## [WORK TO BE COMPLETED]
Write the records below out again exactly as given, with no images.

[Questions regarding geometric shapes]
--- Begin ---
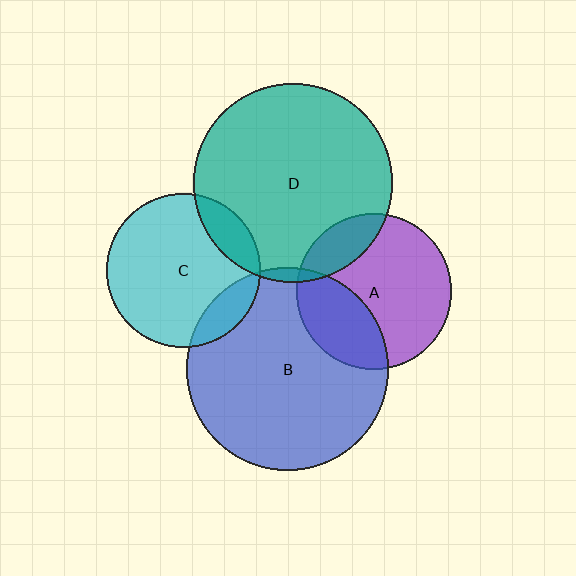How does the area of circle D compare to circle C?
Approximately 1.7 times.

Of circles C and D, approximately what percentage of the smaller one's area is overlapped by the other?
Approximately 15%.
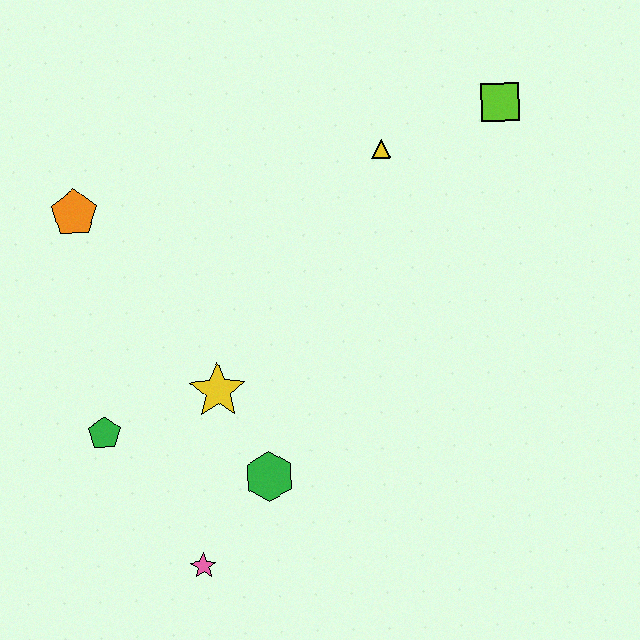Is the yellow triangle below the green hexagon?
No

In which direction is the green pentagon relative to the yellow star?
The green pentagon is to the left of the yellow star.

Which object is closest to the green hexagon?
The yellow star is closest to the green hexagon.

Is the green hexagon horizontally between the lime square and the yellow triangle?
No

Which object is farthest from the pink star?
The lime square is farthest from the pink star.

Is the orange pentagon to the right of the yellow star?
No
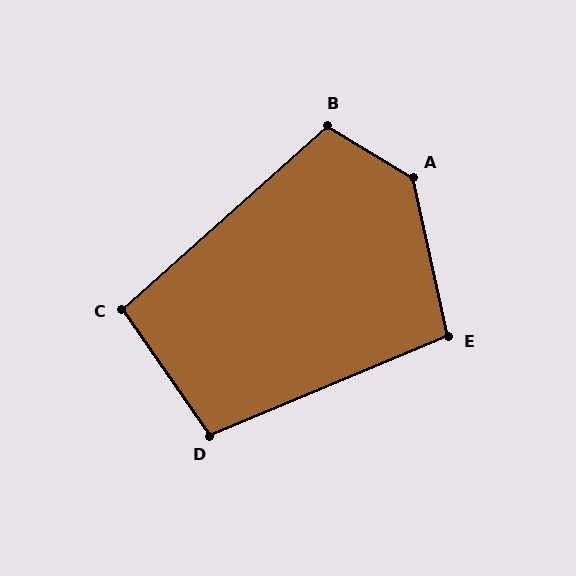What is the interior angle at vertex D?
Approximately 102 degrees (obtuse).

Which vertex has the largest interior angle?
A, at approximately 134 degrees.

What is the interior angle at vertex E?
Approximately 100 degrees (obtuse).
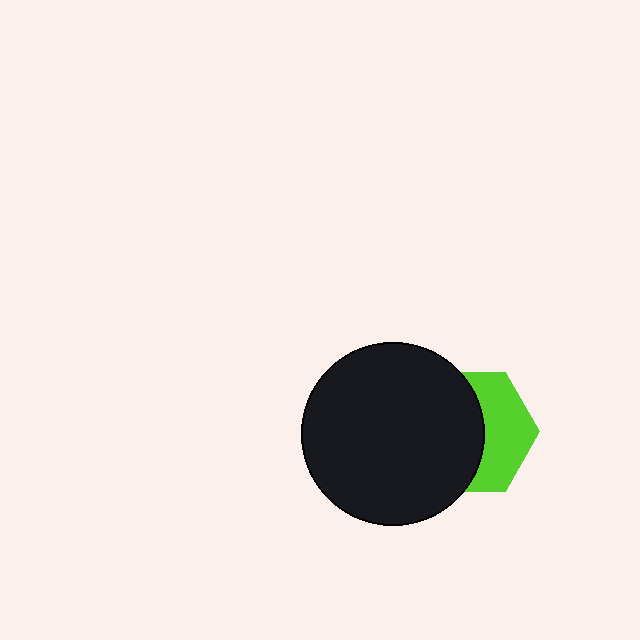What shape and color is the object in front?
The object in front is a black circle.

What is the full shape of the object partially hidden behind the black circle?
The partially hidden object is a lime hexagon.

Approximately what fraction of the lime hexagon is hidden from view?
Roughly 57% of the lime hexagon is hidden behind the black circle.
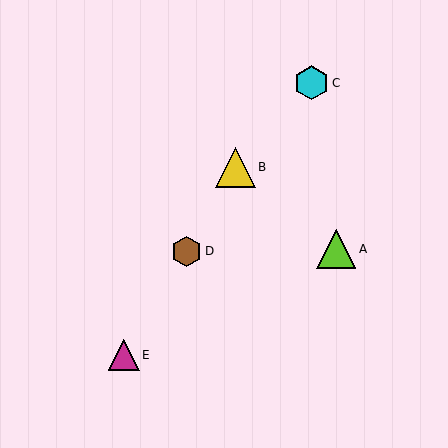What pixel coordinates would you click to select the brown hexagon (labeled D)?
Click at (187, 251) to select the brown hexagon D.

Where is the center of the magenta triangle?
The center of the magenta triangle is at (124, 355).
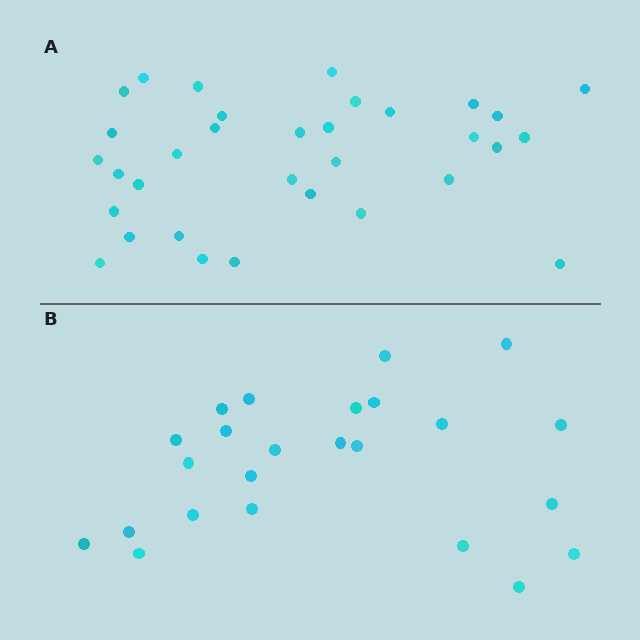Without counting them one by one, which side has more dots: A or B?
Region A (the top region) has more dots.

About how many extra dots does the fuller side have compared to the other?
Region A has roughly 8 or so more dots than region B.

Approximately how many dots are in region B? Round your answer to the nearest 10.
About 20 dots. (The exact count is 24, which rounds to 20.)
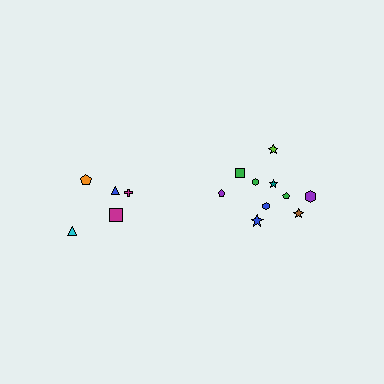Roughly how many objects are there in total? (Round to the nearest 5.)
Roughly 15 objects in total.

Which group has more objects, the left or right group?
The right group.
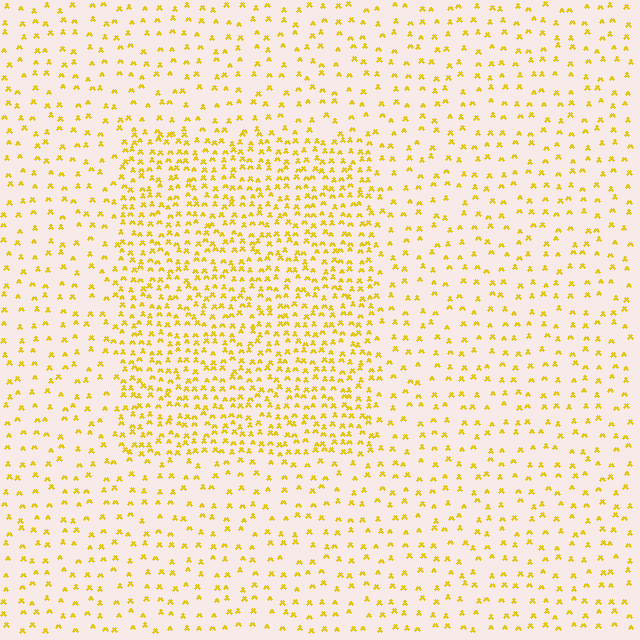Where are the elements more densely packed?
The elements are more densely packed inside the rectangle boundary.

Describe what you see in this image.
The image contains small yellow elements arranged at two different densities. A rectangle-shaped region is visible where the elements are more densely packed than the surrounding area.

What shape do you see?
I see a rectangle.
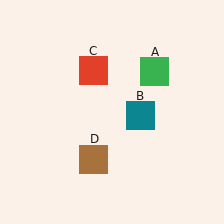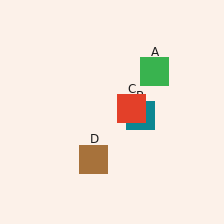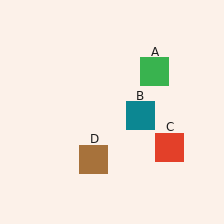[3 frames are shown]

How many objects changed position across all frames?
1 object changed position: red square (object C).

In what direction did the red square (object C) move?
The red square (object C) moved down and to the right.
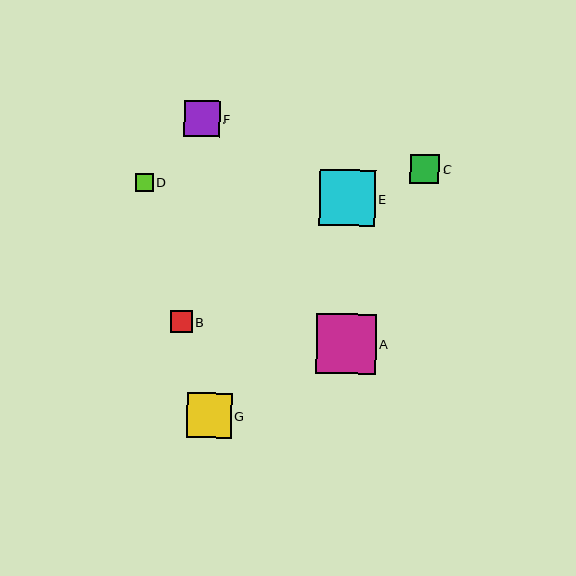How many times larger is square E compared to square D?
Square E is approximately 3.1 times the size of square D.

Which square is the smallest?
Square D is the smallest with a size of approximately 18 pixels.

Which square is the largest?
Square A is the largest with a size of approximately 60 pixels.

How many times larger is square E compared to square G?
Square E is approximately 1.2 times the size of square G.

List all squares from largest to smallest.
From largest to smallest: A, E, G, F, C, B, D.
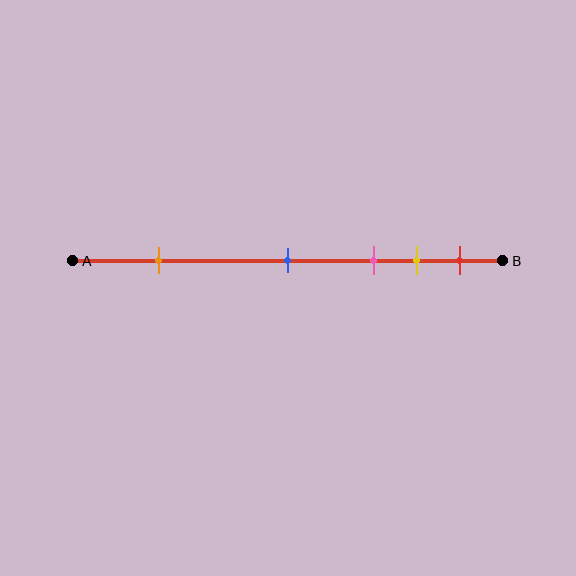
--- End ---
## [SOLUTION TO THE EXERCISE]
How does the area of circle D compare to circle C?
Approximately 1.7 times.

Of circles C and D, approximately what percentage of the smaller one's area is overlapped by the other?
Approximately 15%.
Is the yellow triangle below the green hexagon?
No

In which direction is the green pentagon relative to the yellow star?
The green pentagon is to the left of the yellow star.

Which object is closest to the green hexagon?
The yellow star is closest to the green hexagon.

Is the green hexagon horizontally between the lime square and the yellow triangle?
No

Which object is farthest from the pink star?
The lime square is farthest from the pink star.

Is the orange pentagon to the right of the yellow star?
No
What is the interior angle at vertex D?
Approximately 102 degrees (obtuse).

Which vertex has the largest interior angle?
A, at approximately 134 degrees.

What is the interior angle at vertex E?
Approximately 100 degrees (obtuse).
What shape and color is the object in front?
The object in front is a black circle.

What is the full shape of the object partially hidden behind the black circle?
The partially hidden object is a lime hexagon.

Approximately what fraction of the lime hexagon is hidden from view?
Roughly 57% of the lime hexagon is hidden behind the black circle.
What pixel coordinates would you click to select the brown hexagon (labeled D)?
Click at (187, 251) to select the brown hexagon D.

Where is the center of the magenta triangle?
The center of the magenta triangle is at (124, 355).
Without counting them one by one, which side has more dots: A or B?
Region A (the top region) has more dots.

About how many extra dots does the fuller side have compared to the other?
Region A has roughly 8 or so more dots than region B.

Approximately how many dots are in region B? Round your answer to the nearest 10.
About 20 dots. (The exact count is 24, which rounds to 20.)
Roughly how many objects are there in total? (Round to the nearest 5.)
Roughly 15 objects in total.

Which group has more objects, the left or right group?
The right group.
Where are the elements more densely packed?
The elements are more densely packed inside the rectangle boundary.

Describe what you see in this image.
The image contains small yellow elements arranged at two different densities. A rectangle-shaped region is visible where the elements are more densely packed than the surrounding area.

What shape do you see?
I see a rectangle.
[3 frames are shown]

How many objects changed position across all frames?
1 object changed position: red square (object C).

In what direction did the red square (object C) move?
The red square (object C) moved down and to the right.
How many times larger is square E compared to square D?
Square E is approximately 3.1 times the size of square D.

Which square is the smallest?
Square D is the smallest with a size of approximately 18 pixels.

Which square is the largest?
Square A is the largest with a size of approximately 60 pixels.

How many times larger is square E compared to square G?
Square E is approximately 1.2 times the size of square G.

List all squares from largest to smallest.
From largest to smallest: A, E, G, F, C, B, D.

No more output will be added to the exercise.